Short problem:
The first line to copy is the one with "Which two points are farthest"; the last is the one with "points A and C?". Copy each line in that range exactly, leaving out all others.

Entries from a dataset:

/---

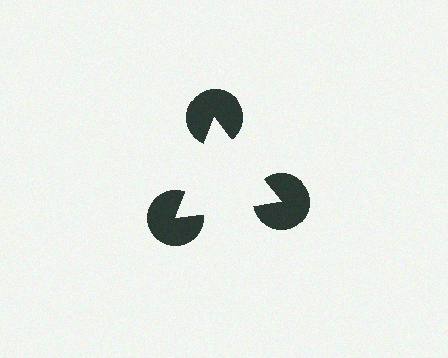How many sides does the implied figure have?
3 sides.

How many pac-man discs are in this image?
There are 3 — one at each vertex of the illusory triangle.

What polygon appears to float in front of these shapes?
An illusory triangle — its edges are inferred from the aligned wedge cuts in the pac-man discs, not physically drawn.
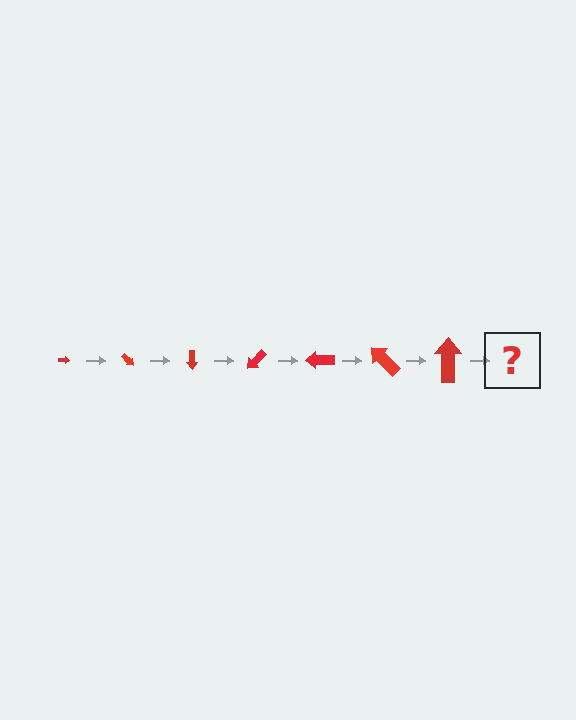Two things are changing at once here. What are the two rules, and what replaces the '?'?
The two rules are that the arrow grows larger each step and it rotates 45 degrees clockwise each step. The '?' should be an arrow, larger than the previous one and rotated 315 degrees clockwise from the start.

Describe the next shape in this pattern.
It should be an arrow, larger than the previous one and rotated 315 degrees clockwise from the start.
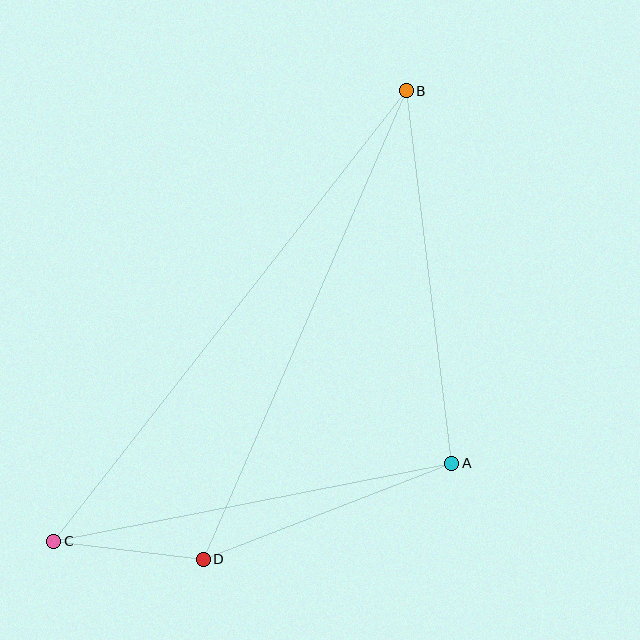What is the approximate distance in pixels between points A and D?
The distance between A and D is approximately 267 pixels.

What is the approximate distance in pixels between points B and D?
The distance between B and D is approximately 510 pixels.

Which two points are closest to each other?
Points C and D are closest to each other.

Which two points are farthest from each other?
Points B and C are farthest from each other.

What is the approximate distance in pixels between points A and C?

\---
/---

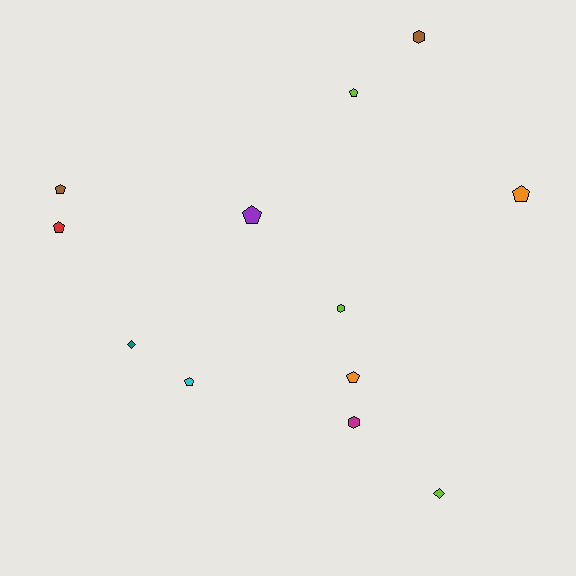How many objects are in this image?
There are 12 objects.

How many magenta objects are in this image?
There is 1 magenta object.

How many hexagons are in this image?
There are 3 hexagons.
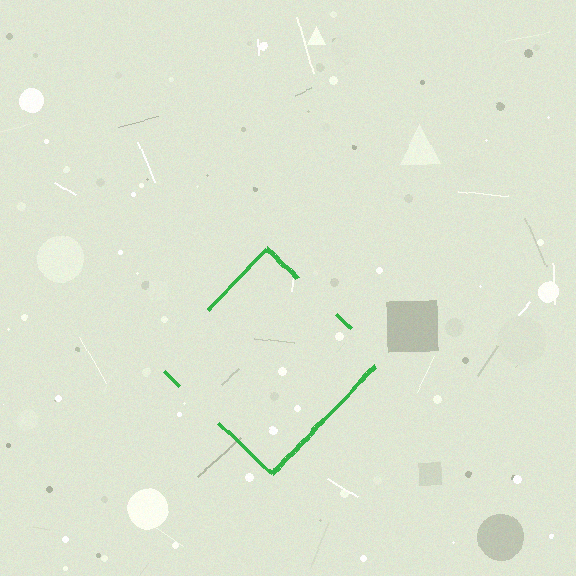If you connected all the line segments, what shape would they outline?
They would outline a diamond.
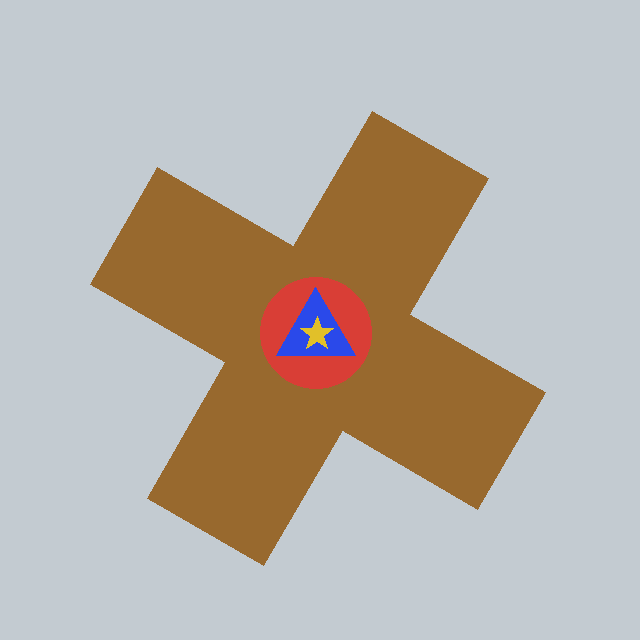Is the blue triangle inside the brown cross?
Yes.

\---

Expected answer:
Which two points are farthest from each other?
Points B and C are farthest from each other.

What is the approximate distance in pixels between points A and C?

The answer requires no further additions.